• [TO BE DONE]: Copy the entries below exactly. Images do not belong in the copy.

(Questions about shape properties)

------------

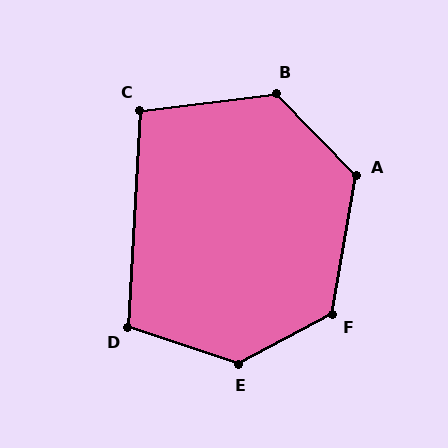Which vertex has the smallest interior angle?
C, at approximately 101 degrees.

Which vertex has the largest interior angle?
E, at approximately 133 degrees.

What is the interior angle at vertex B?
Approximately 127 degrees (obtuse).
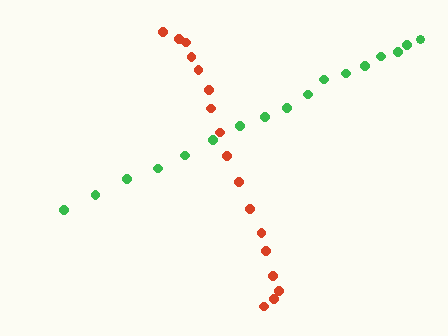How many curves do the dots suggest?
There are 2 distinct paths.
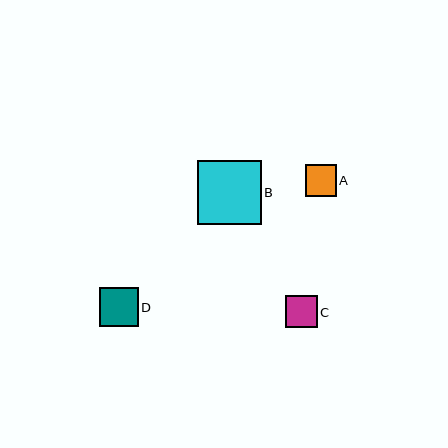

------------

• [WRITTEN RESPONSE]:
Which vertex has the smallest interior angle?
C, at approximately 101 degrees.

Which vertex has the largest interior angle?
E, at approximately 133 degrees.

What is the interior angle at vertex B?
Approximately 127 degrees (obtuse).
How many curves do the dots suggest?
There are 2 distinct paths.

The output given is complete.